**TO DO**. Your copy should hold exactly the lines from the one containing "What is the" to the one containing "Approximately how many", inclusive, with no pictures.

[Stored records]

━━━━━━━━━━━━━━━━━━━━━━━━━━━━━━

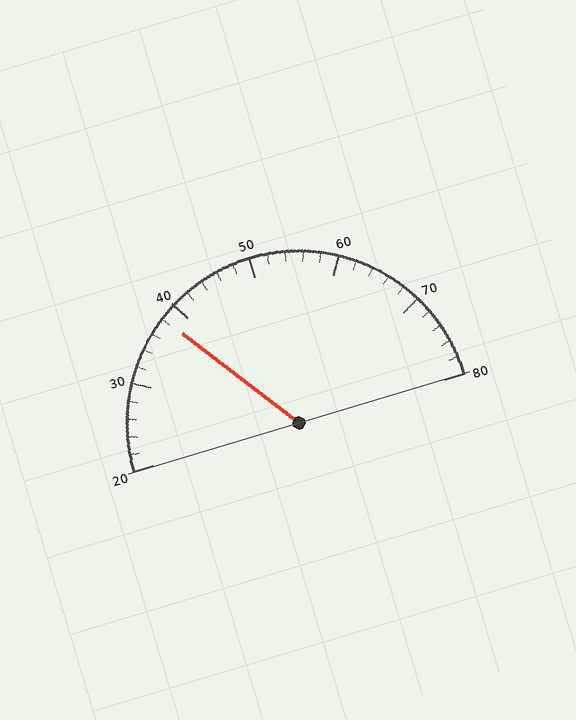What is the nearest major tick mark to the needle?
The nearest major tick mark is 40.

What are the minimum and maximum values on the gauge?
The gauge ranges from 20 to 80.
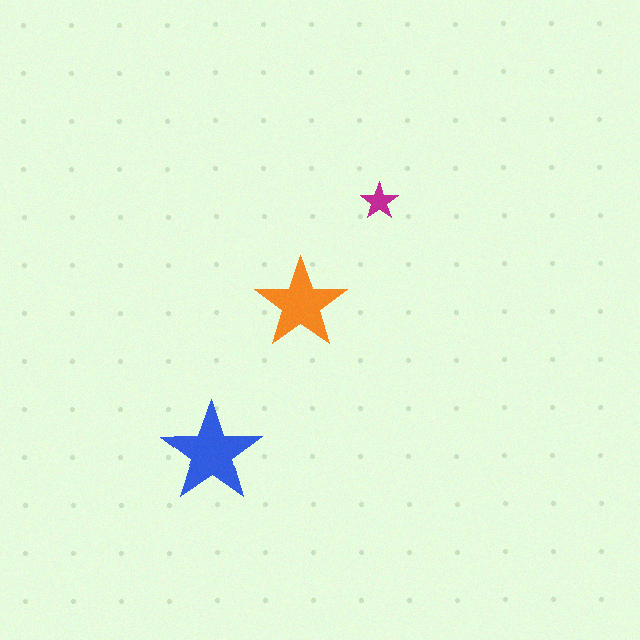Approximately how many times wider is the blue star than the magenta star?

━━━━━━━━━━━━━━━━━━━━━━━━━━━━━━

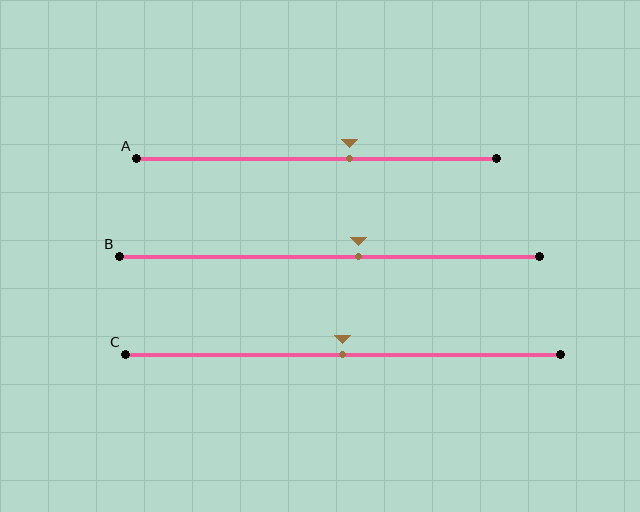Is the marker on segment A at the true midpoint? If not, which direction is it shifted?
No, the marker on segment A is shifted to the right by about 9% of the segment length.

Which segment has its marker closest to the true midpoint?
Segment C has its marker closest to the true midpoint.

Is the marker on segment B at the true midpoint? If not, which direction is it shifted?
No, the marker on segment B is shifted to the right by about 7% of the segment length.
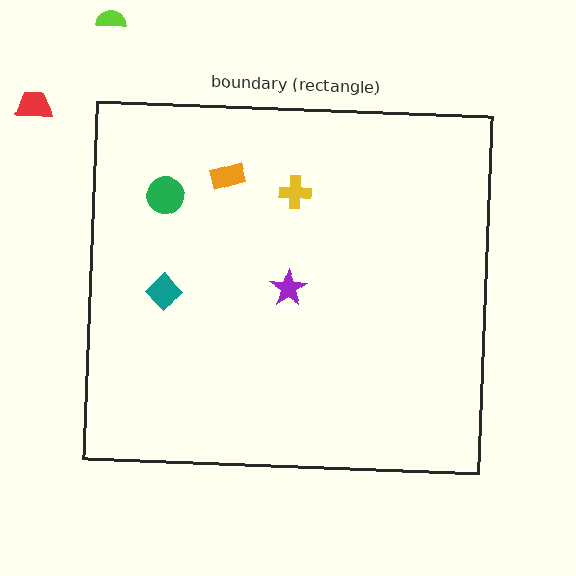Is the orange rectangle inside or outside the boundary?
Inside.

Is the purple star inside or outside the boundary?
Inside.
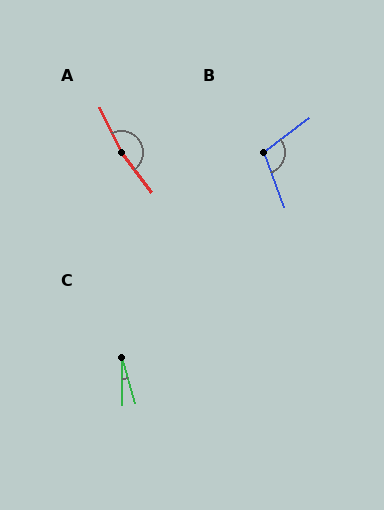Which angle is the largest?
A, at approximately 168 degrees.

━━━━━━━━━━━━━━━━━━━━━━━━━━━━━━

**RESULT BELOW**.
What is the nearest major tick mark to the needle?
The nearest major tick mark is 40.

What are the minimum and maximum values on the gauge?
The gauge ranges from 20 to 80.
Approximately how many times wider is the blue star than the magenta star?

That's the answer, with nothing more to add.